[WHAT YOU SHOULD DO]: Emit the data below verbatim, stripping out any pictures.
╭─ PROVIDED INFORMATION
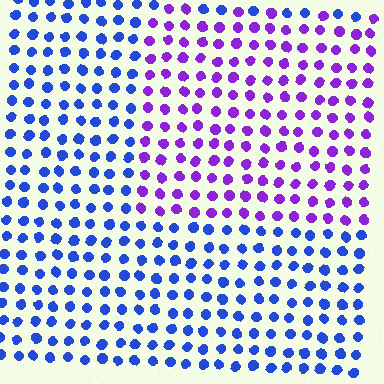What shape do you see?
I see a rectangle.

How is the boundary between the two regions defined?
The boundary is defined purely by a slight shift in hue (about 49 degrees). Spacing, size, and orientation are identical on both sides.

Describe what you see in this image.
The image is filled with small blue elements in a uniform arrangement. A rectangle-shaped region is visible where the elements are tinted to a slightly different hue, forming a subtle color boundary.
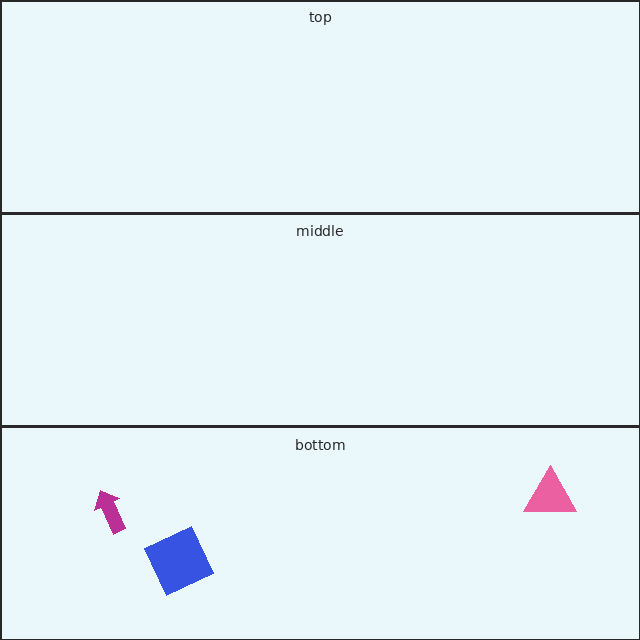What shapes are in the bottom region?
The magenta arrow, the pink triangle, the blue diamond.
╰─
[COMPLETE RESPONSE]:
What shape do you see?
I see a rectangle.

How is the boundary between the two regions defined?
The boundary is defined purely by a slight shift in hue (about 49 degrees). Spacing, size, and orientation are identical on both sides.

Describe what you see in this image.
The image is filled with small blue elements in a uniform arrangement. A rectangle-shaped region is visible where the elements are tinted to a slightly different hue, forming a subtle color boundary.
What shapes are in the bottom region?
The magenta arrow, the pink triangle, the blue diamond.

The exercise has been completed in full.